▸ TASK INPUTS:
********************

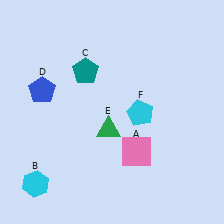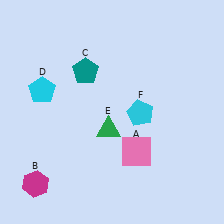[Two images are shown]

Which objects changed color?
B changed from cyan to magenta. D changed from blue to cyan.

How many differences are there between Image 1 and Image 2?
There are 2 differences between the two images.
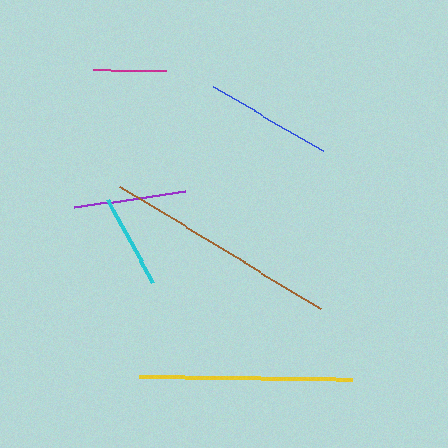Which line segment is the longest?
The brown line is the longest at approximately 236 pixels.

********************

Repeat the material above verbatim, with no pictures in the output.

[Two images are shown]

Which objects changed color?
B changed from cyan to magenta. D changed from blue to cyan.

How many differences are there between Image 1 and Image 2?
There are 2 differences between the two images.
Which line segment is the longest?
The brown line is the longest at approximately 236 pixels.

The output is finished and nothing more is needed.